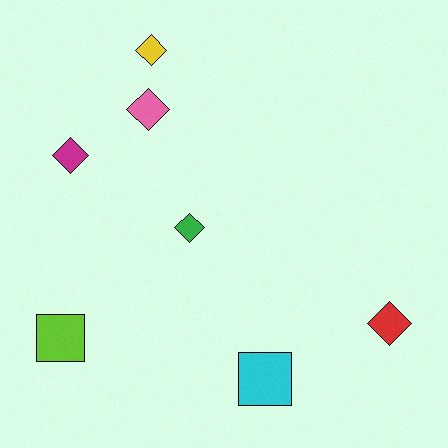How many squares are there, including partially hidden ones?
There are 2 squares.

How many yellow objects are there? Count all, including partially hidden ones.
There is 1 yellow object.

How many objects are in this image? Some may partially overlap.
There are 7 objects.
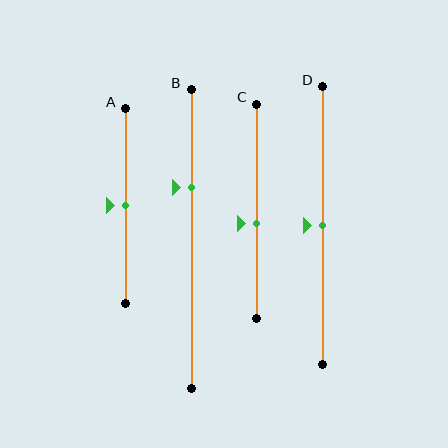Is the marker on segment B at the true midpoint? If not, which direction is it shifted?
No, the marker on segment B is shifted upward by about 17% of the segment length.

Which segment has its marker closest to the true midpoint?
Segment A has its marker closest to the true midpoint.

- - - - - - -

▸ Aim of the exercise:
From the line containing "How many yellow" through the end of the entries, quote each line exactly and nothing else, excluding all pictures.

▸ The completed task:
How many yellow objects are there? Count all, including partially hidden ones.
There is 1 yellow object.

How many objects are in this image? Some may partially overlap.
There are 7 objects.
Is the marker on segment B at the true midpoint? If not, which direction is it shifted?
No, the marker on segment B is shifted upward by about 17% of the segment length.

Which segment has its marker closest to the true midpoint?
Segment A has its marker closest to the true midpoint.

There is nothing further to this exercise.